Extract, exactly as written, the line that contains "Which object is farthest" and all lines after it through the end of the records. Omit pictures.

INPUT ROWS:
---

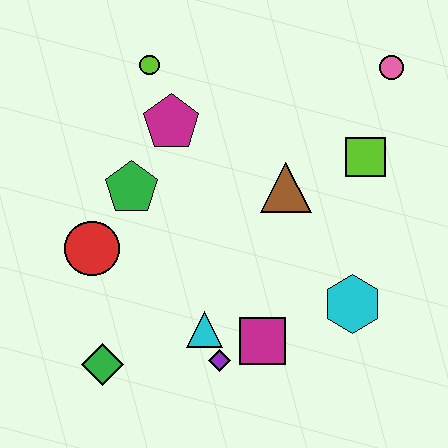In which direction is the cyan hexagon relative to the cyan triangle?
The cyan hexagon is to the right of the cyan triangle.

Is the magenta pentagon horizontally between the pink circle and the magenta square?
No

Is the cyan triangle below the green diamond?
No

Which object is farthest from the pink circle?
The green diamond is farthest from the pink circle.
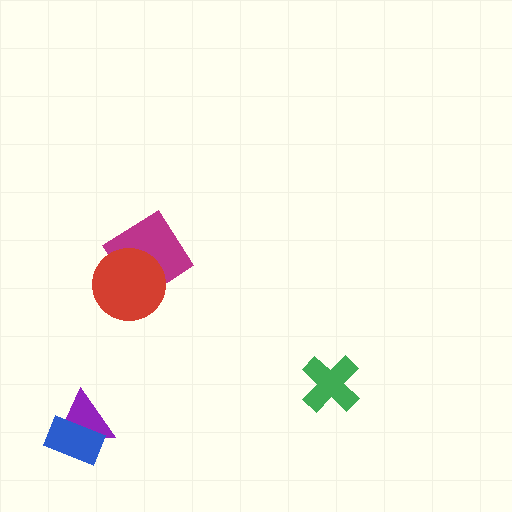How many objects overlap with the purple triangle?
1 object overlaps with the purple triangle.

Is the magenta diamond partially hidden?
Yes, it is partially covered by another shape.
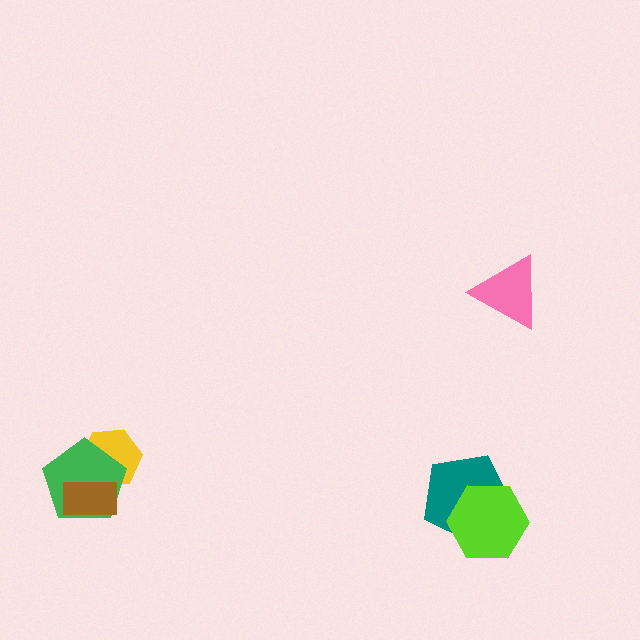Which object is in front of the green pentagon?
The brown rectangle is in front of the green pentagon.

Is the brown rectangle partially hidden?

---

ANSWER TO THE PROBLEM:
Which object is farthest from the pink circle?
The green diamond is farthest from the pink circle.
How many objects overlap with the purple triangle?
1 object overlaps with the purple triangle.

Is the magenta diamond partially hidden?
Yes, it is partially covered by another shape.
Which object is in front of the green pentagon?
The brown rectangle is in front of the green pentagon.

Is the brown rectangle partially hidden?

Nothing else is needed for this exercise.